── Information shown
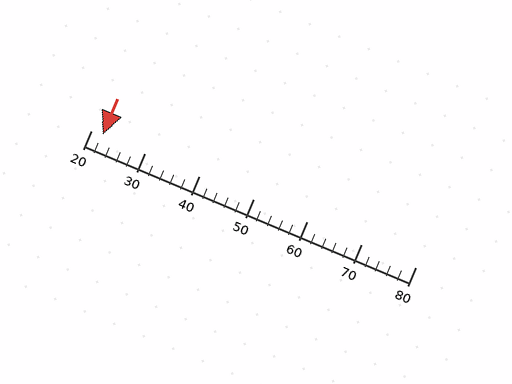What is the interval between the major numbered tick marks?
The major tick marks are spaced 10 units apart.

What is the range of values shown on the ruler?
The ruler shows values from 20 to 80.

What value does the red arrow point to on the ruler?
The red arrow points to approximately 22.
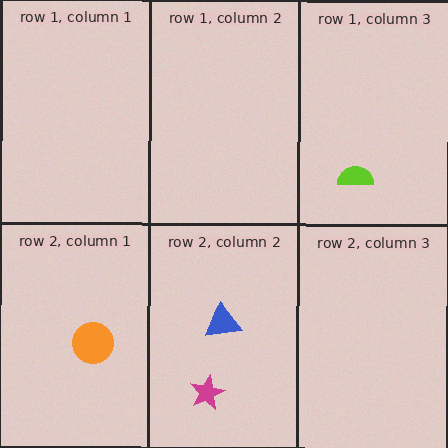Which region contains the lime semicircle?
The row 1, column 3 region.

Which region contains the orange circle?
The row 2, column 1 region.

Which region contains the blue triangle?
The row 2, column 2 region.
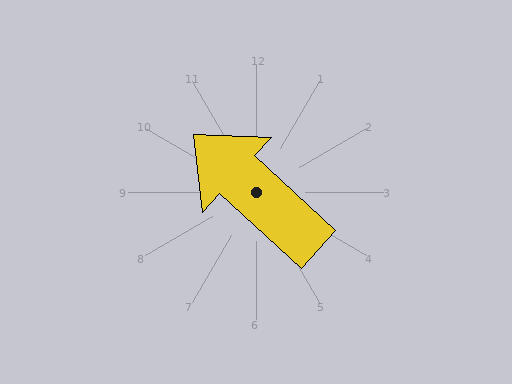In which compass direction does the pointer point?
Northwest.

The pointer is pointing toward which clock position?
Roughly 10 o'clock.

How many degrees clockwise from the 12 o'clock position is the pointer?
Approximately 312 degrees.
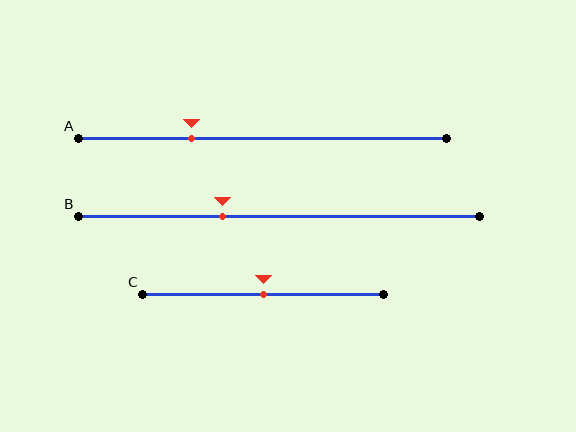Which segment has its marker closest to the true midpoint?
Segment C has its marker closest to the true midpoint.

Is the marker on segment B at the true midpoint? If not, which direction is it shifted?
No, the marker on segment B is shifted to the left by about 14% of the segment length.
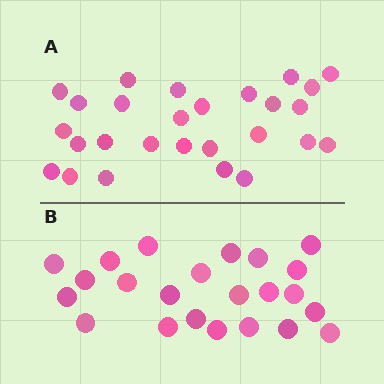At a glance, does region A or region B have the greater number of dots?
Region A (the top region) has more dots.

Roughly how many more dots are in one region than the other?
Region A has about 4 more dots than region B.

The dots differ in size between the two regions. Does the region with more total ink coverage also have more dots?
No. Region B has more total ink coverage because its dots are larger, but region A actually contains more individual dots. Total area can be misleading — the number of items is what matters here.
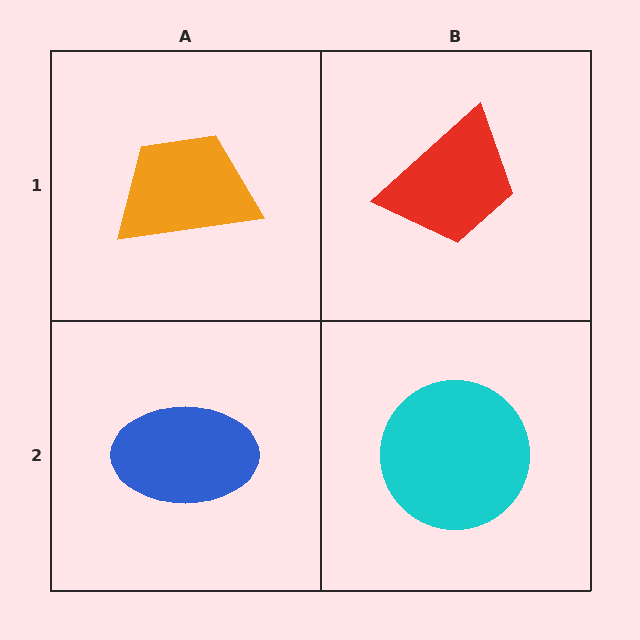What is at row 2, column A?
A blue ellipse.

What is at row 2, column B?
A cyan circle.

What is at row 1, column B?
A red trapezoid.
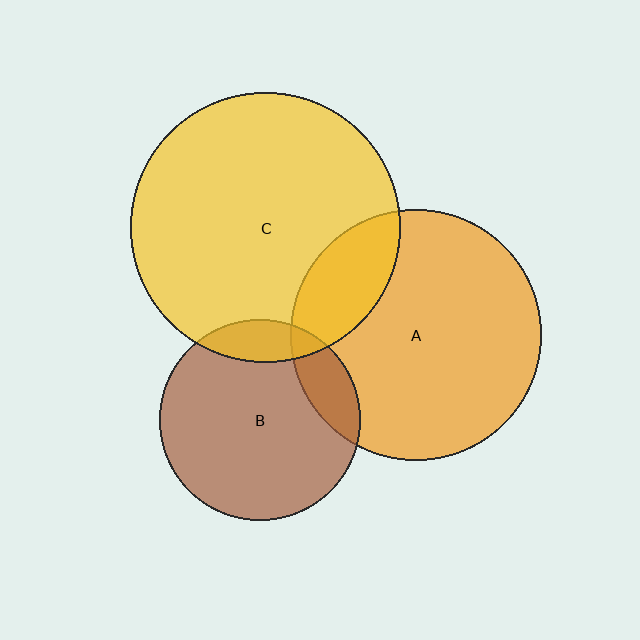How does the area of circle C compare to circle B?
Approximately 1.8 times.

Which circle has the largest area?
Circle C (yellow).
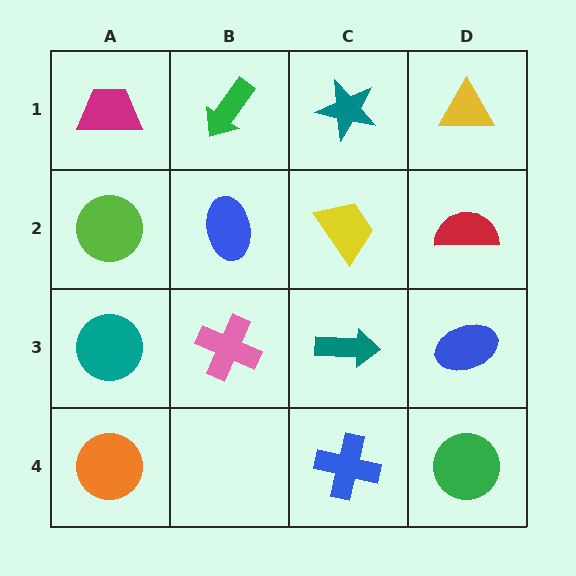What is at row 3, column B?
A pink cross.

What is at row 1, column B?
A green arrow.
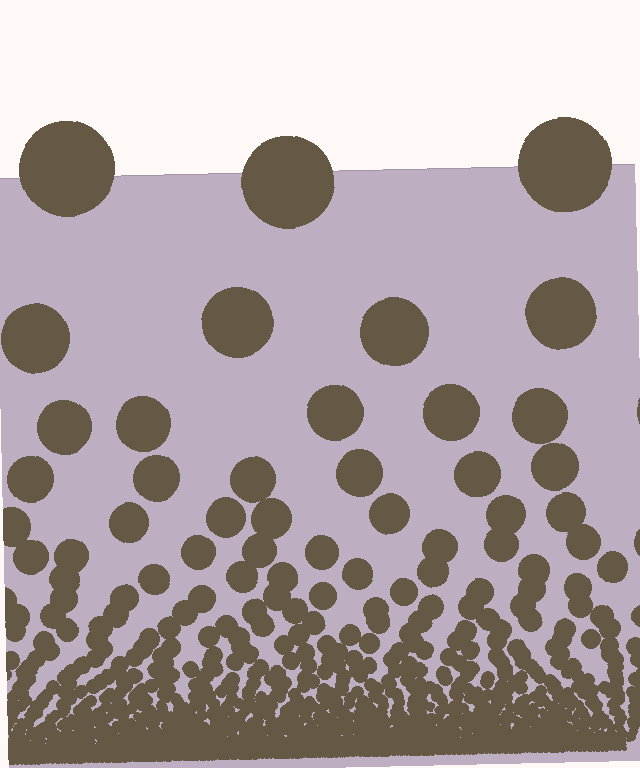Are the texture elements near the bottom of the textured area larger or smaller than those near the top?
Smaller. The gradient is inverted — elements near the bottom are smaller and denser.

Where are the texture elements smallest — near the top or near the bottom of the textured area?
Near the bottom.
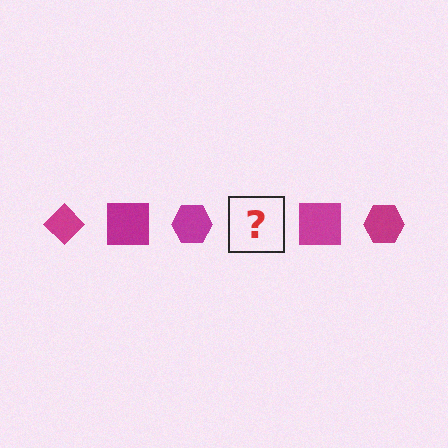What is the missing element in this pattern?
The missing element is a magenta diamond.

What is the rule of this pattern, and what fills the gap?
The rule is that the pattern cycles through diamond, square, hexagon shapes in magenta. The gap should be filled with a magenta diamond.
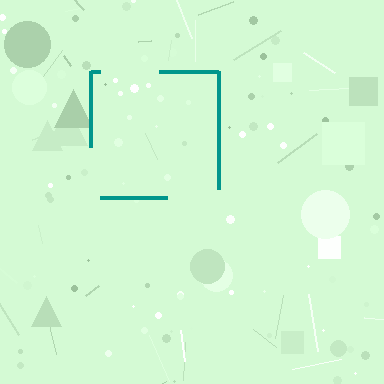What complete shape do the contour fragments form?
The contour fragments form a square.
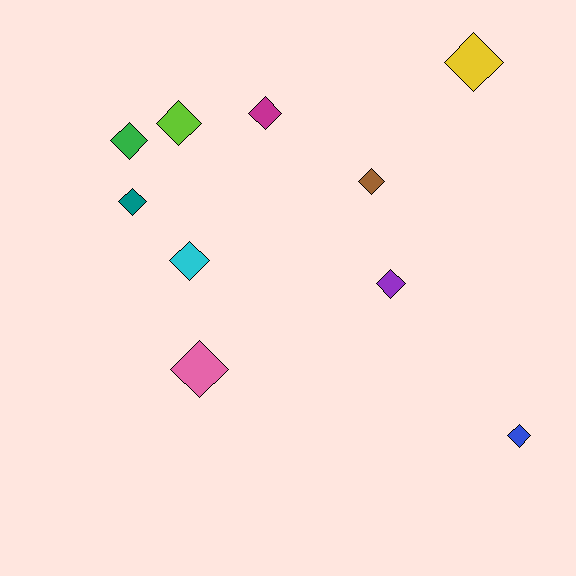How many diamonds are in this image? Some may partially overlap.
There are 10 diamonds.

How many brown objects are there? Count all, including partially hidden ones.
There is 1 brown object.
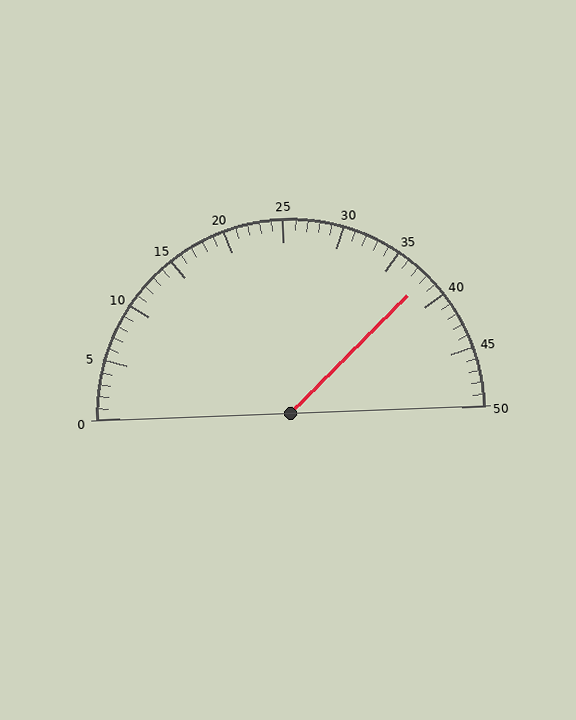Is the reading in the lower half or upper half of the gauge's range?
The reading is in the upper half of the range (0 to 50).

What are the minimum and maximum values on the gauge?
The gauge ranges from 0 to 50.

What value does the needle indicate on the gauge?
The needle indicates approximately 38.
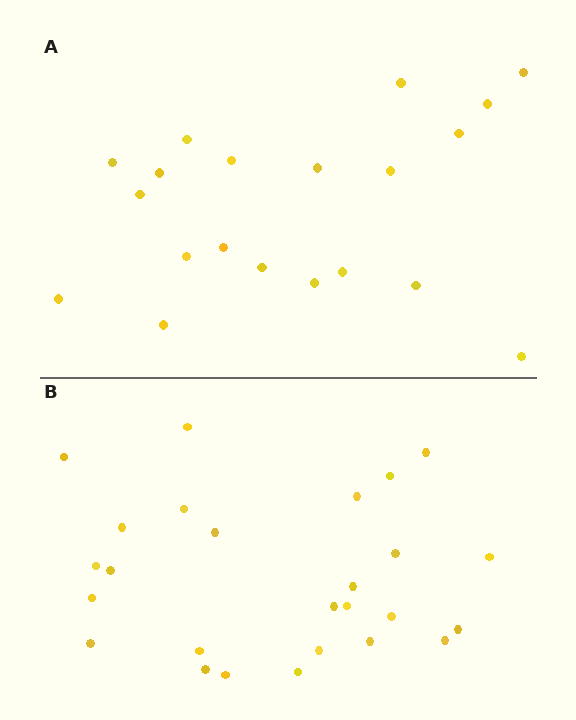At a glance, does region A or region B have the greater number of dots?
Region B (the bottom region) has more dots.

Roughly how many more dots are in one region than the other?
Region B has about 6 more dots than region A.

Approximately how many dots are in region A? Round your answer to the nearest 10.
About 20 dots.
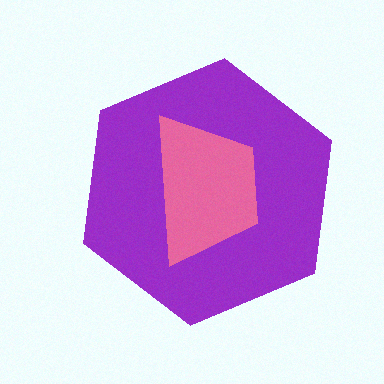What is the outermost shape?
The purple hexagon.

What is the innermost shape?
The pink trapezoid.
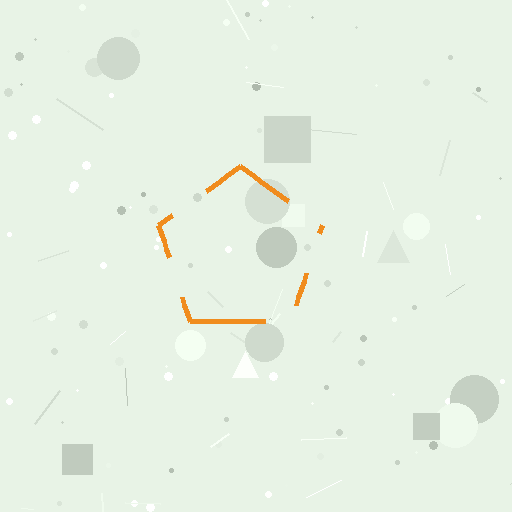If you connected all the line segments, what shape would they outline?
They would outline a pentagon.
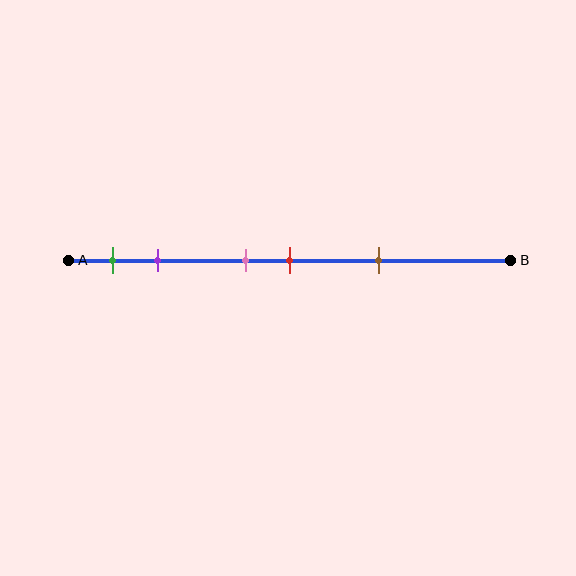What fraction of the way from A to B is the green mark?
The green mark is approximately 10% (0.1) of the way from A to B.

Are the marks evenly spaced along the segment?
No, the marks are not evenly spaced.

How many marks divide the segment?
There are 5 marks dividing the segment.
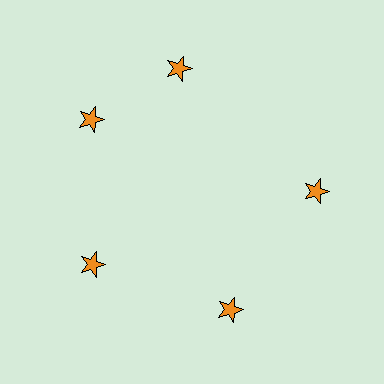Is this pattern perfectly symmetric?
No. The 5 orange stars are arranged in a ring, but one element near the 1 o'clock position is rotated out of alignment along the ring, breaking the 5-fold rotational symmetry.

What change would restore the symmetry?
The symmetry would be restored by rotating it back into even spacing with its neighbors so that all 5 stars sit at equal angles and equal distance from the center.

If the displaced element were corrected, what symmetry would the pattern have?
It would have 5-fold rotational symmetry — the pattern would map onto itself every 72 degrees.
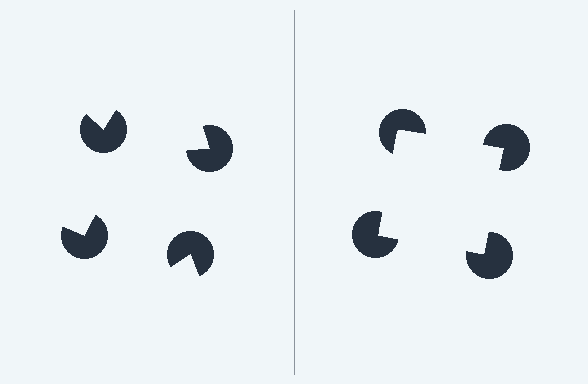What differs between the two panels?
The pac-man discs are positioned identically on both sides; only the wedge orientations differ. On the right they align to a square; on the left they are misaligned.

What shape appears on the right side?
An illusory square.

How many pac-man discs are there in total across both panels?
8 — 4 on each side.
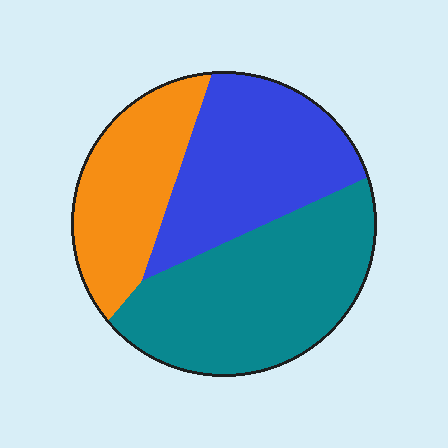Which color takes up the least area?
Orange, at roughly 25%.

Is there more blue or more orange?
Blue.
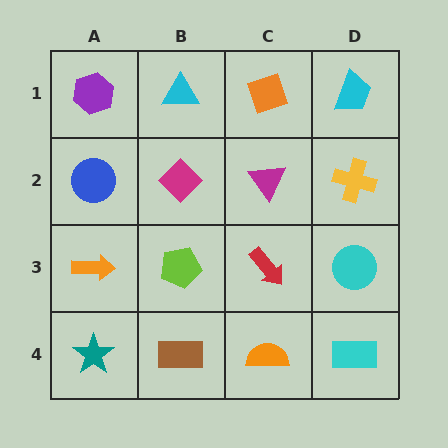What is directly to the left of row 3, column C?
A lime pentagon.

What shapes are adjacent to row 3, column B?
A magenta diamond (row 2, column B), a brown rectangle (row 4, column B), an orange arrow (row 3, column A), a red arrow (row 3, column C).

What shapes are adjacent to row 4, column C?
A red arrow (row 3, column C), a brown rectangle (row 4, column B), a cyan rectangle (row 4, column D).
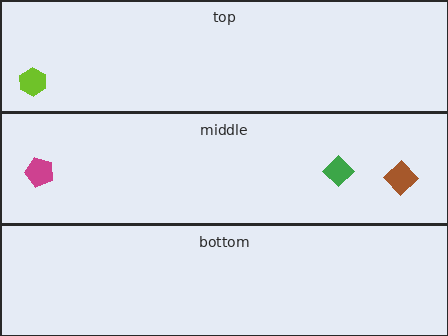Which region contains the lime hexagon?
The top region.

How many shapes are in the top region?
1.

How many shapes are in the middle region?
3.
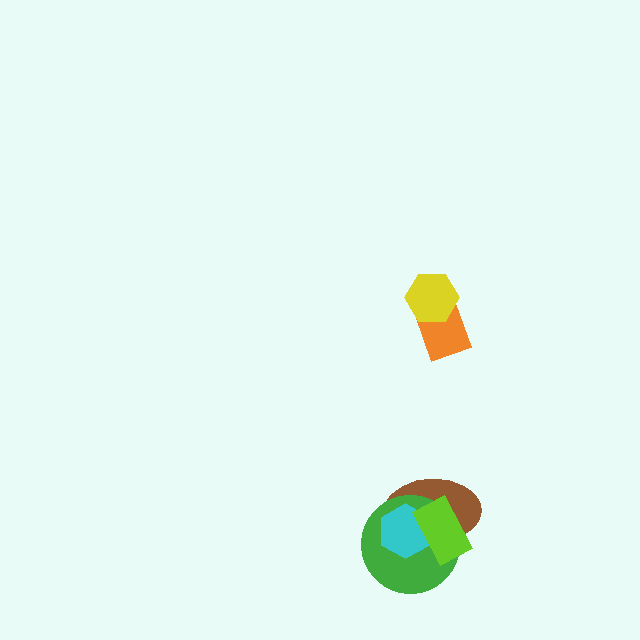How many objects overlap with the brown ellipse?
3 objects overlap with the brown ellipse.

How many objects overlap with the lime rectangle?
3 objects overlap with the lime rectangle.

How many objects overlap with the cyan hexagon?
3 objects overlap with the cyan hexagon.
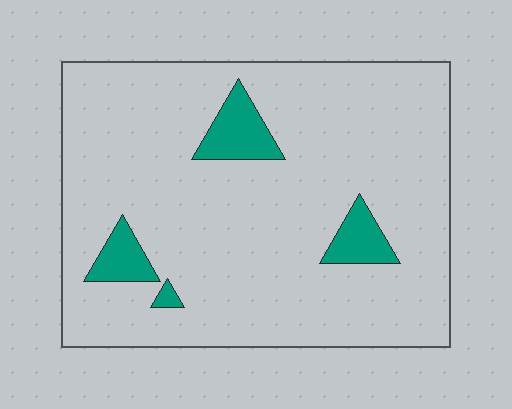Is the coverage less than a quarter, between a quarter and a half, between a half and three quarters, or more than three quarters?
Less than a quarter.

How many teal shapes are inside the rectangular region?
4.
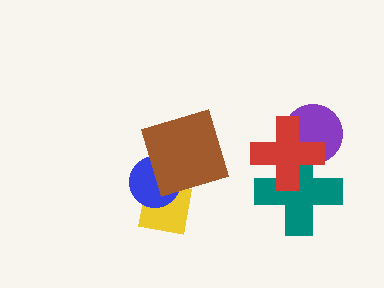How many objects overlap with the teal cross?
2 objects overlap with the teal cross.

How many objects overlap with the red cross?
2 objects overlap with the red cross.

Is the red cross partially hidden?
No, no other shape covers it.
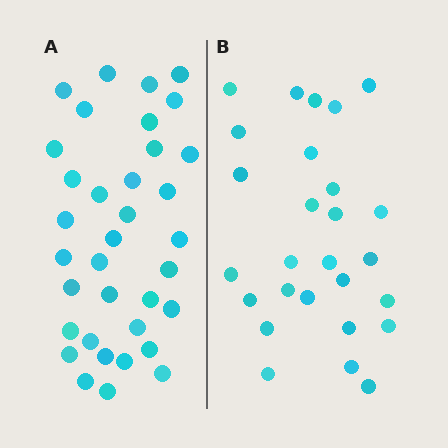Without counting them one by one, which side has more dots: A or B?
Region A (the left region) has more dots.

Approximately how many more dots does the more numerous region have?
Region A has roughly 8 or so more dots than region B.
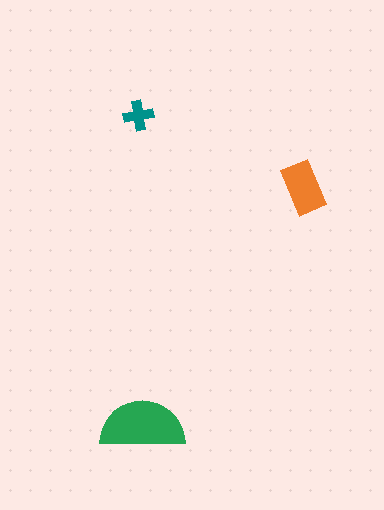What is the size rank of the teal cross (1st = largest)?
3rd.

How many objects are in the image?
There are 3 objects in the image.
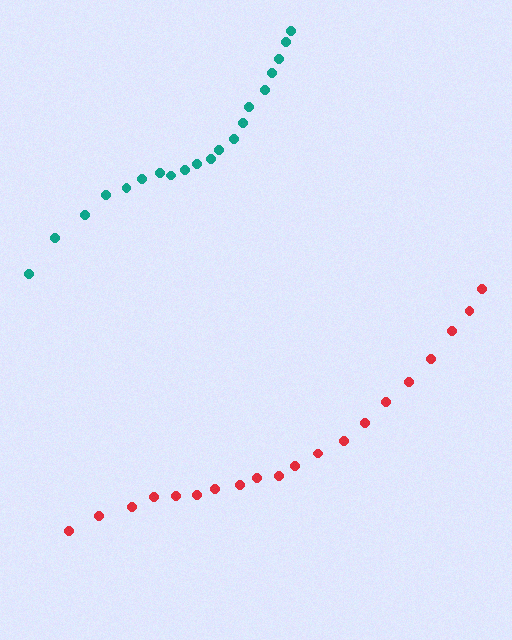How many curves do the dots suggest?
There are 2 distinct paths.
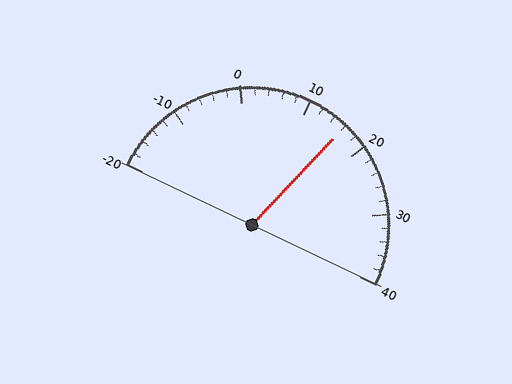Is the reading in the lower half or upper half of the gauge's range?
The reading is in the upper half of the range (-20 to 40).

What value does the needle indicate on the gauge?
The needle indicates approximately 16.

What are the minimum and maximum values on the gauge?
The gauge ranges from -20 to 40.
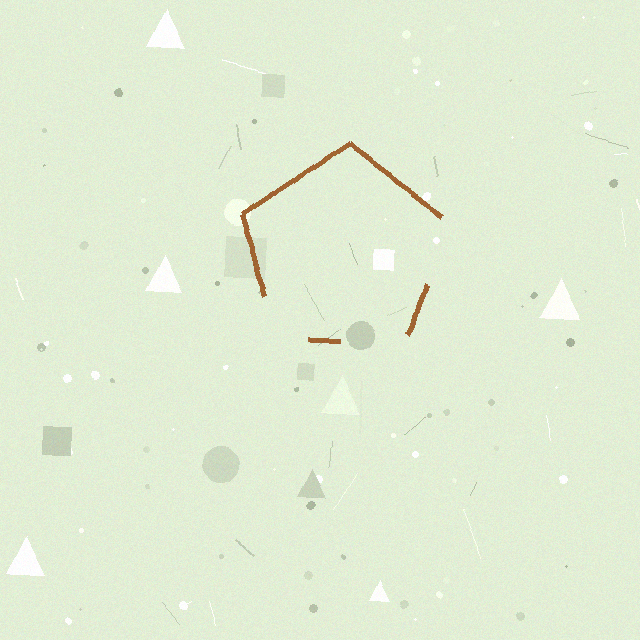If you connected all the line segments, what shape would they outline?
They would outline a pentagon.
────
* _Exercise aim_: Return, unchanged, the lines from the one containing "Approximately how many more" down to the end of the entries above, inclusive. Images are left out.

* _Written response_:
Approximately how many more dots does the more numerous region have?
Region A has roughly 8 or so more dots than region B.
What is the size rank of the teal cross (1st = largest)?
3rd.

How many objects are in the image?
There are 3 objects in the image.
How many curves do the dots suggest?
There are 2 distinct paths.
Is the reading in the lower half or upper half of the gauge's range?
The reading is in the upper half of the range (-20 to 40).

What value does the needle indicate on the gauge?
The needle indicates approximately 16.

What are the minimum and maximum values on the gauge?
The gauge ranges from -20 to 40.
If you connected all the line segments, what shape would they outline?
They would outline a pentagon.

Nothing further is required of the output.